STATED GOAL: Write out the data below in full, unchanged, minus the images.

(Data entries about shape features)

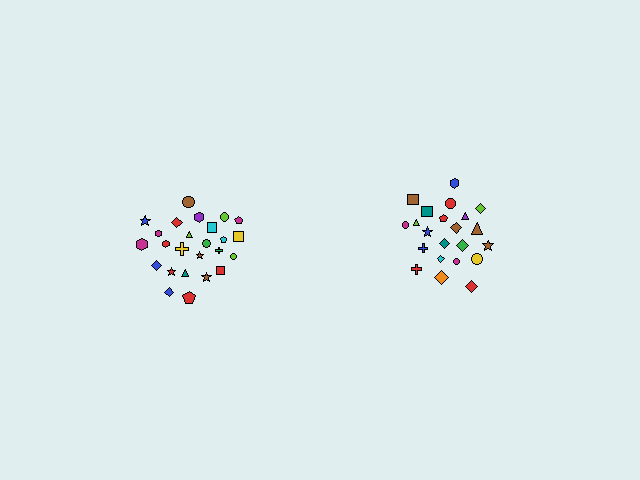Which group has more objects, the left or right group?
The left group.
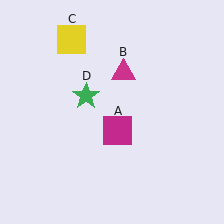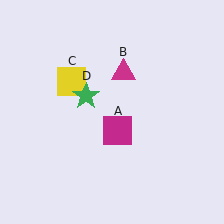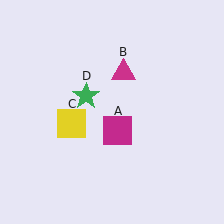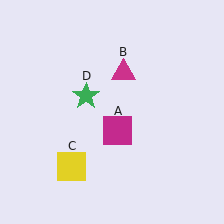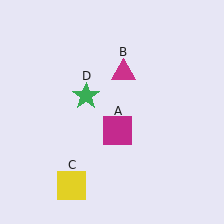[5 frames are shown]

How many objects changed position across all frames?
1 object changed position: yellow square (object C).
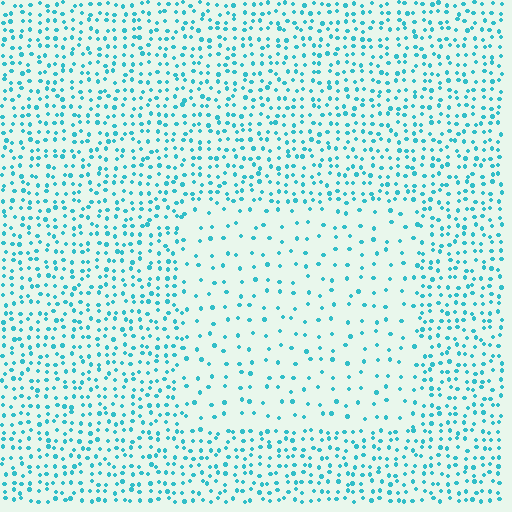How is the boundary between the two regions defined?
The boundary is defined by a change in element density (approximately 2.6x ratio). All elements are the same color, size, and shape.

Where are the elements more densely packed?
The elements are more densely packed outside the rectangle boundary.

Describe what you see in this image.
The image contains small cyan elements arranged at two different densities. A rectangle-shaped region is visible where the elements are less densely packed than the surrounding area.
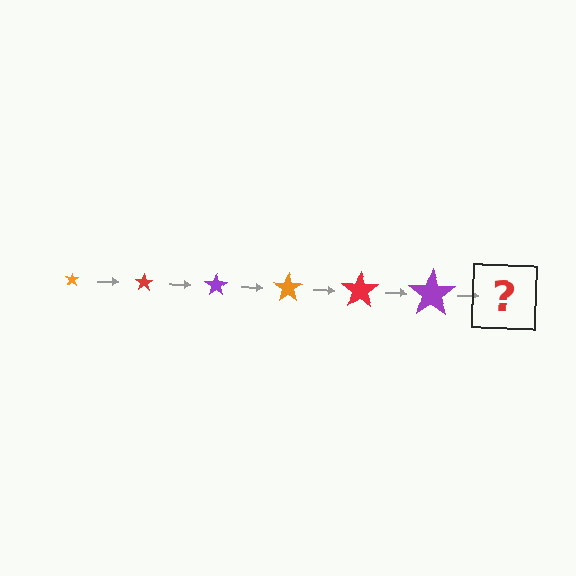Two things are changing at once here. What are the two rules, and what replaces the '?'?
The two rules are that the star grows larger each step and the color cycles through orange, red, and purple. The '?' should be an orange star, larger than the previous one.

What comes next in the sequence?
The next element should be an orange star, larger than the previous one.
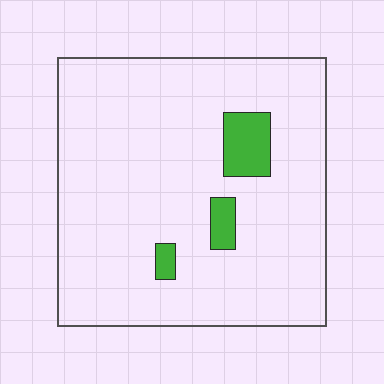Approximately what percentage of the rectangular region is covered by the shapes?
Approximately 5%.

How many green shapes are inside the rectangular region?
3.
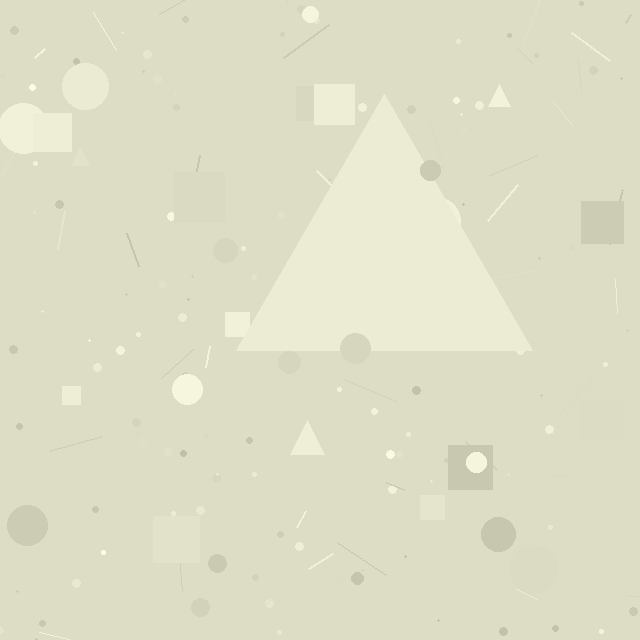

RESPONSE FOR THIS EXERCISE:
Which group has more objects, the left or right group?
The left group.
[5 frames are shown]

How many objects changed position across all frames?
1 object changed position: yellow square (object C).
How is the boundary between the two regions defined?
The boundary is defined by a change in element density (approximately 2.6x ratio). All elements are the same color, size, and shape.

Where are the elements more densely packed?
The elements are more densely packed outside the rectangle boundary.

Describe what you see in this image.
The image contains small cyan elements arranged at two different densities. A rectangle-shaped region is visible where the elements are less densely packed than the surrounding area.
Two things are changing at once here. What are the two rules, and what replaces the '?'?
The two rules are that the star grows larger each step and the color cycles through orange, red, and purple. The '?' should be an orange star, larger than the previous one.

What comes next in the sequence?
The next element should be an orange star, larger than the previous one.
Approximately what percentage of the rectangular region is covered by the shapes?
Approximately 5%.

How many green shapes are inside the rectangular region?
3.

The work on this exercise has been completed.